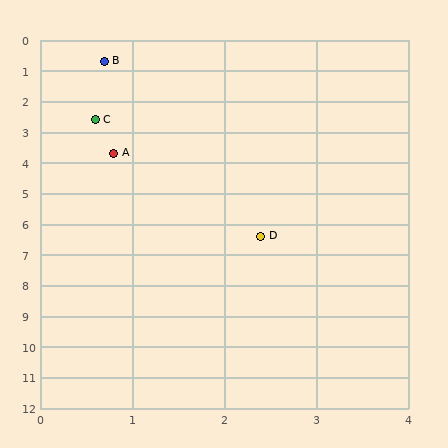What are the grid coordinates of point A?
Point A is at approximately (0.8, 3.7).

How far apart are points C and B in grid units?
Points C and B are about 1.9 grid units apart.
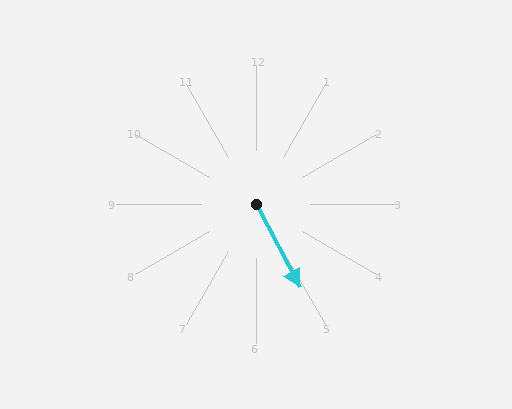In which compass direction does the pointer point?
Southeast.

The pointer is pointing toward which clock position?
Roughly 5 o'clock.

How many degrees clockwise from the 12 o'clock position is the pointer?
Approximately 152 degrees.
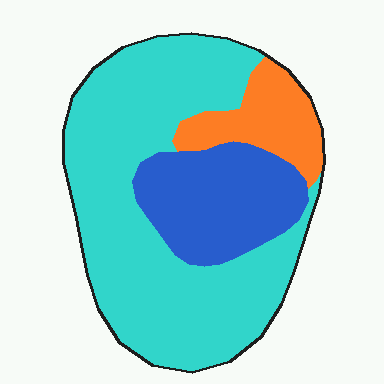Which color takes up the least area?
Orange, at roughly 15%.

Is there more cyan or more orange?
Cyan.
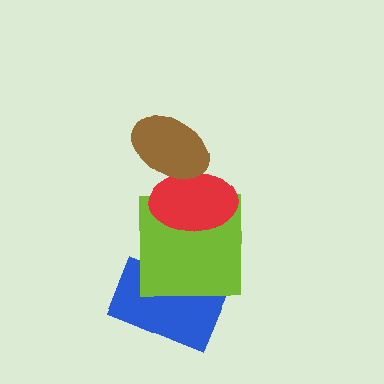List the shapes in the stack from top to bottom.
From top to bottom: the brown ellipse, the red ellipse, the lime square, the blue rectangle.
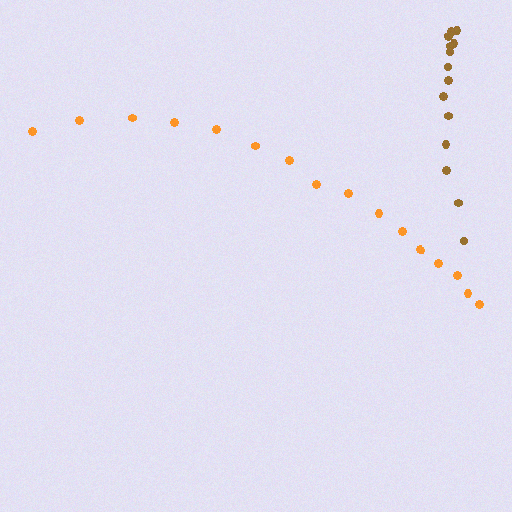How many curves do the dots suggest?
There are 2 distinct paths.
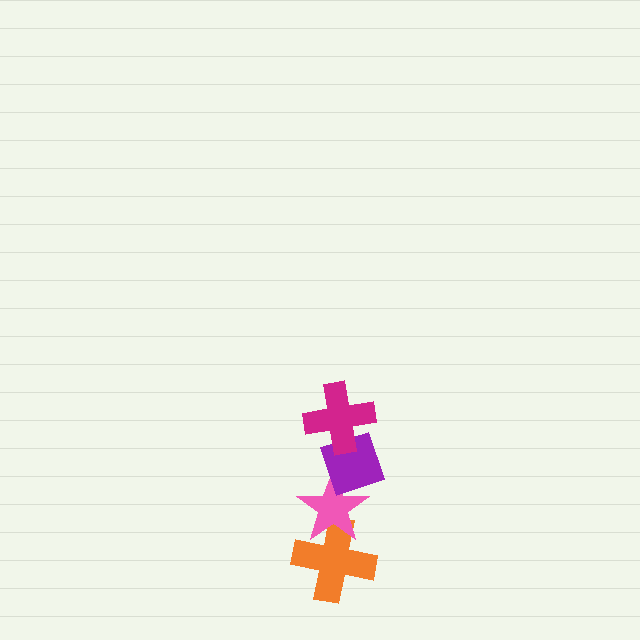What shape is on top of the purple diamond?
The magenta cross is on top of the purple diamond.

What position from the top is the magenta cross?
The magenta cross is 1st from the top.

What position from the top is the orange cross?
The orange cross is 4th from the top.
----------------------------------------
- [Task brief]
Reproduce every line above as written, skipping pictures.

- [Finished task]
What are the grid coordinates of point A?
Point A is at approximately (0.8, 3.7).

How far apart are points C and B in grid units?
Points C and B are about 1.9 grid units apart.
In which compass direction does the pointer point?
Southeast.

The pointer is pointing toward which clock position?
Roughly 5 o'clock.

How many degrees clockwise from the 12 o'clock position is the pointer?
Approximately 152 degrees.
Which color takes up the least area?
Orange, at roughly 15%.

Is there more cyan or more orange?
Cyan.
List the shapes in the stack from top to bottom.
From top to bottom: the brown ellipse, the red ellipse, the lime square, the blue rectangle.
How many curves do the dots suggest?
There are 2 distinct paths.
What shape is on top of the purple diamond?
The magenta cross is on top of the purple diamond.

What position from the top is the magenta cross?
The magenta cross is 1st from the top.

What position from the top is the orange cross?
The orange cross is 4th from the top.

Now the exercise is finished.